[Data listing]
>>>>

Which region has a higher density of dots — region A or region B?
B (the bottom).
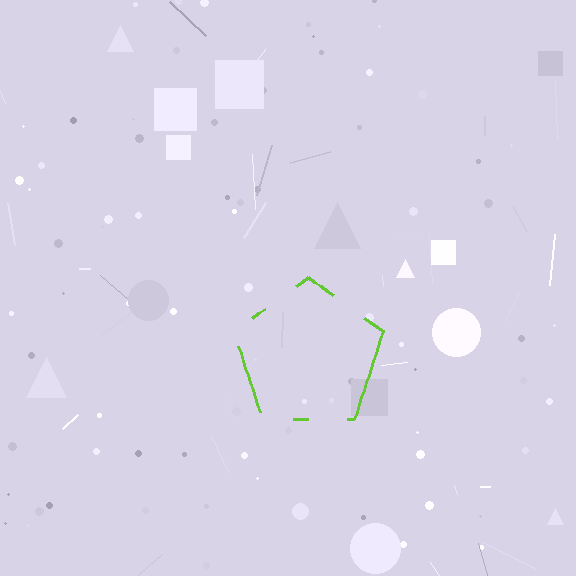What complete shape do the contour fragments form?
The contour fragments form a pentagon.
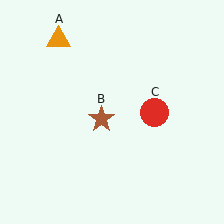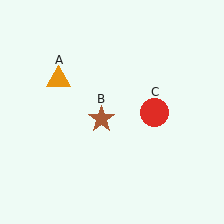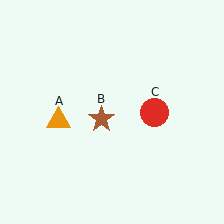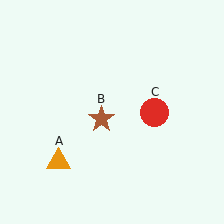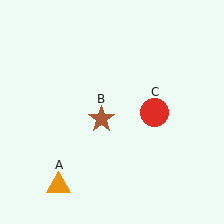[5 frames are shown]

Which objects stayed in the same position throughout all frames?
Brown star (object B) and red circle (object C) remained stationary.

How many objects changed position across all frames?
1 object changed position: orange triangle (object A).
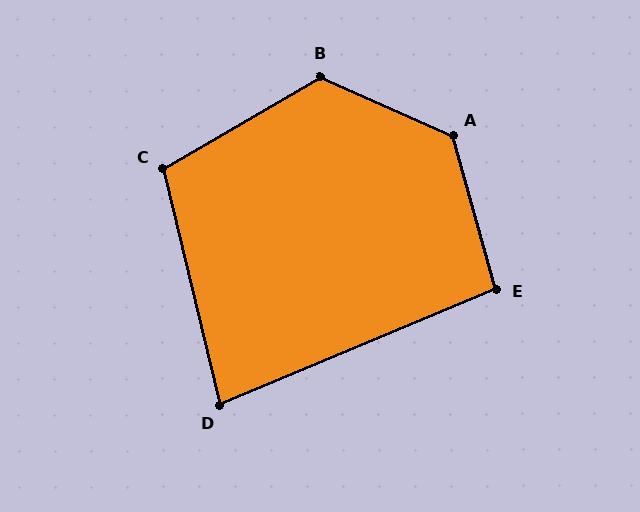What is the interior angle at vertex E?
Approximately 97 degrees (obtuse).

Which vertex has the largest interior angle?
A, at approximately 130 degrees.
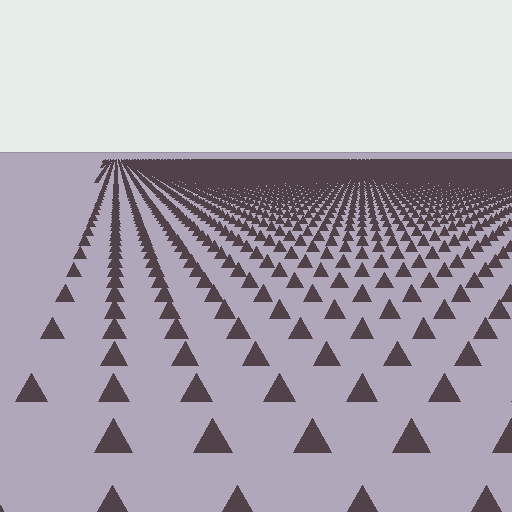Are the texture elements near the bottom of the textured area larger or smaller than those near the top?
Larger. Near the bottom, elements are closer to the viewer and appear at a bigger on-screen size.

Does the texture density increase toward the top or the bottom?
Density increases toward the top.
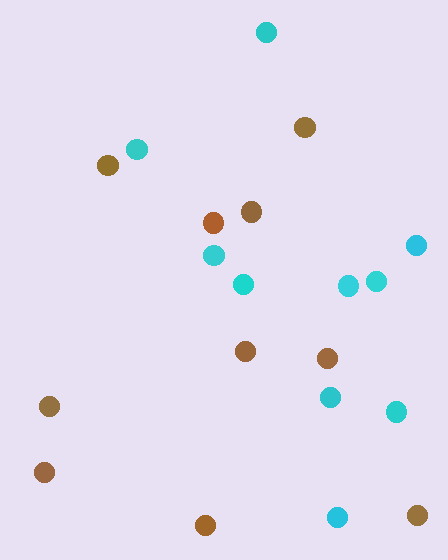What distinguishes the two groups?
There are 2 groups: one group of brown circles (10) and one group of cyan circles (10).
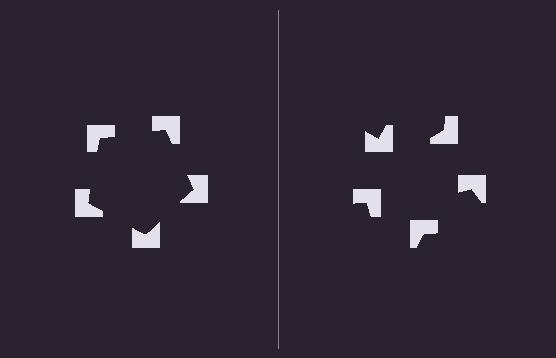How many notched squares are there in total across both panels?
10 — 5 on each side.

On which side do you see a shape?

<<<<

_THE PROBLEM_
Return the entries unchanged, save for the pictures, which do not belong in the copy.

_RESULT OF THE TASK_
Which region has a higher density of dots — region A or region B?
B (the bottom).
What complete shape do the contour fragments form?
The contour fragments form a pentagon.
[5 frames are shown]

Which objects stayed in the same position throughout all frames?
Brown star (object B) and red circle (object C) remained stationary.

How many objects changed position across all frames?
1 object changed position: orange triangle (object A).
What is the interior angle at vertex E?
Approximately 97 degrees (obtuse).

Which vertex has the largest interior angle?
A, at approximately 130 degrees.
Are the texture elements near the bottom of the textured area larger or smaller than those near the top?
Larger. Near the bottom, elements are closer to the viewer and appear at a bigger on-screen size.

Does the texture density increase toward the top or the bottom?
Density increases toward the top.
What distinguishes the two groups?
There are 2 groups: one group of brown circles (10) and one group of cyan circles (10).
How many notched squares are there in total across both panels?
10 — 5 on each side.

On which side do you see a shape?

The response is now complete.